(Geometry question dataset rows)
────────────────────

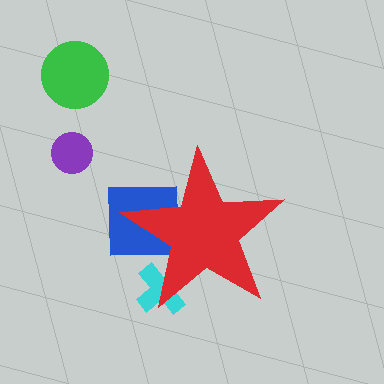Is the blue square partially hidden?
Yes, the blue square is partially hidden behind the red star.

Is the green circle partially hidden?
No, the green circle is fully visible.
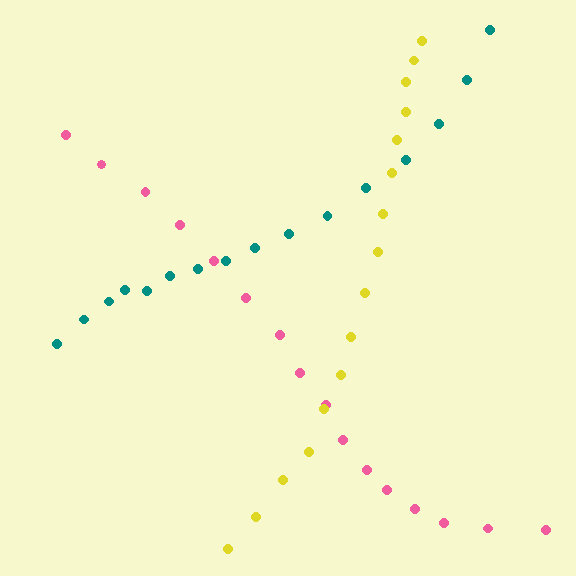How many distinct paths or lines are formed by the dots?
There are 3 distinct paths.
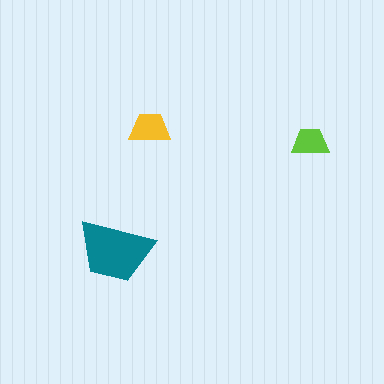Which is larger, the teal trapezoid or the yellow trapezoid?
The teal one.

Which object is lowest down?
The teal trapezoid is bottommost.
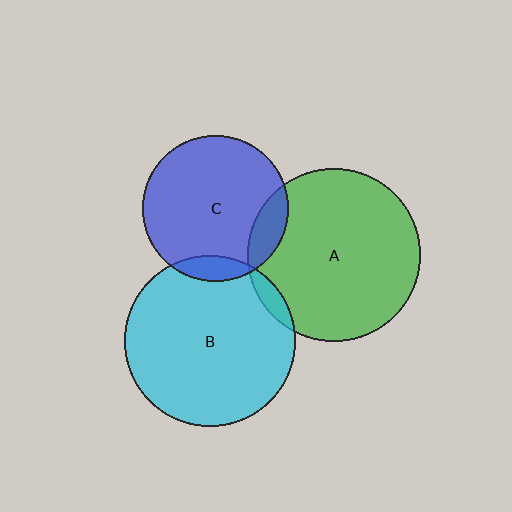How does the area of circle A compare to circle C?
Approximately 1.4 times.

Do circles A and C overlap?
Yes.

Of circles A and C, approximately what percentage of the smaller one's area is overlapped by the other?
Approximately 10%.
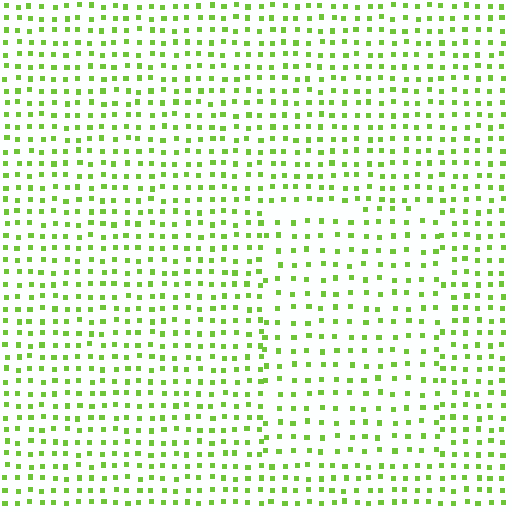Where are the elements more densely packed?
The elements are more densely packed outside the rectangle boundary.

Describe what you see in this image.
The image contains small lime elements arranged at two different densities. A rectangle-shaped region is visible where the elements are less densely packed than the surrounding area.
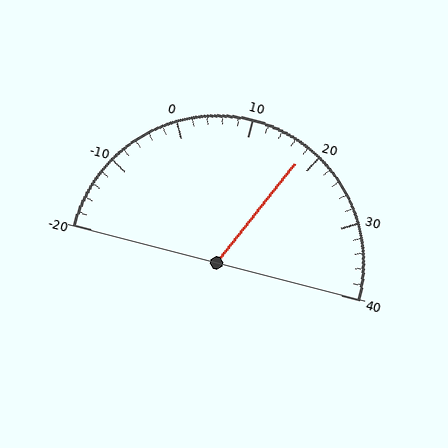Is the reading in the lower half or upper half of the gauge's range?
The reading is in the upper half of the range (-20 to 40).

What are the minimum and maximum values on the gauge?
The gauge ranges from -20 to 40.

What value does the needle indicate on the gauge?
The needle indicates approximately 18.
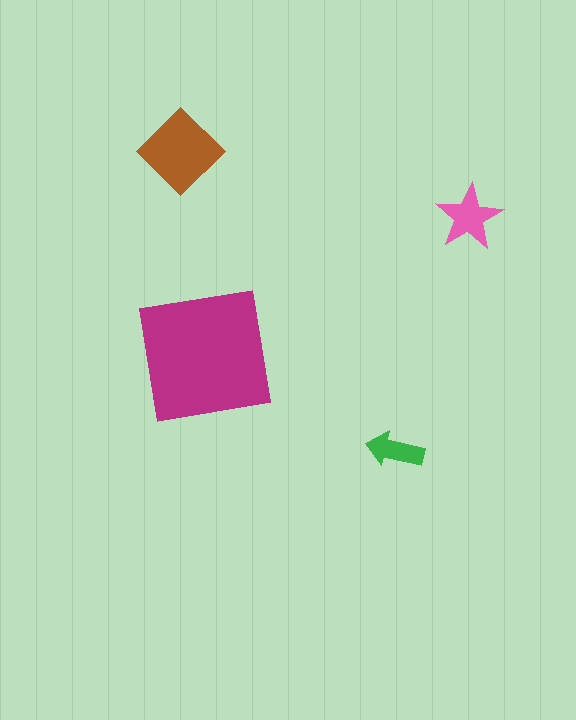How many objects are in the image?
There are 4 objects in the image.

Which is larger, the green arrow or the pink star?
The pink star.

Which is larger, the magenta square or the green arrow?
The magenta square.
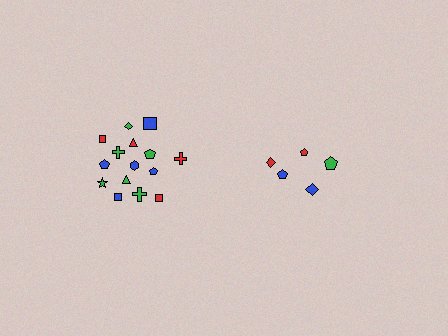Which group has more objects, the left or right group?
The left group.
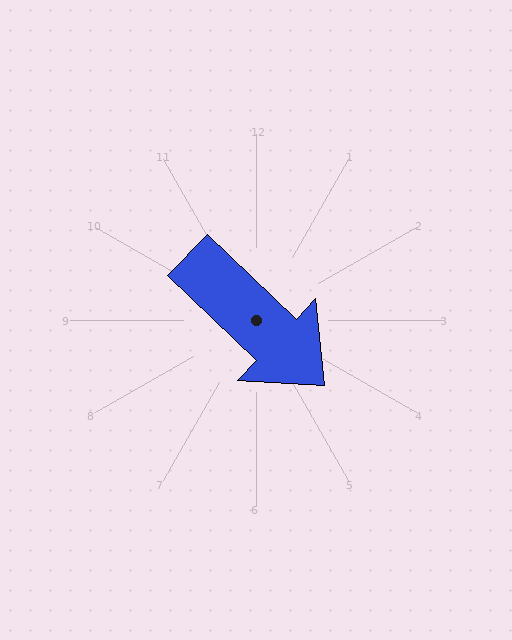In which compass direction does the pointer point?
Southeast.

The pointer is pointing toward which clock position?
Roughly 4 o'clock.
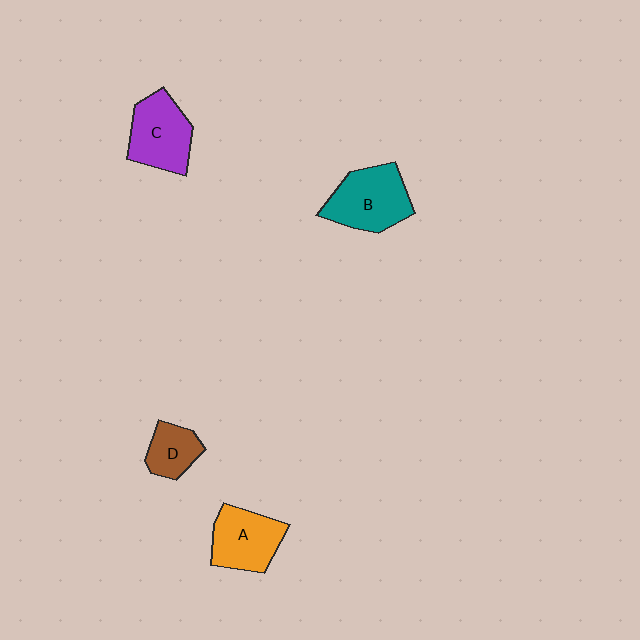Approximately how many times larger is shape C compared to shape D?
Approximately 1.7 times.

────────────────────

Given exercise: Set down, unchanged, only the lines running from the line with "Which is larger, the magenta" to the last line, including both. Pictures stay out of the copy.

Solution for this problem:
Which is larger, the magenta square or the green arrow?
The magenta square.
Which group has more objects, the left or right group?
The left group.
In which compass direction does the pointer point?
Southeast.

The pointer is pointing toward which clock position?
Roughly 4 o'clock.
Approximately how many times larger is shape C compared to shape D?
Approximately 1.7 times.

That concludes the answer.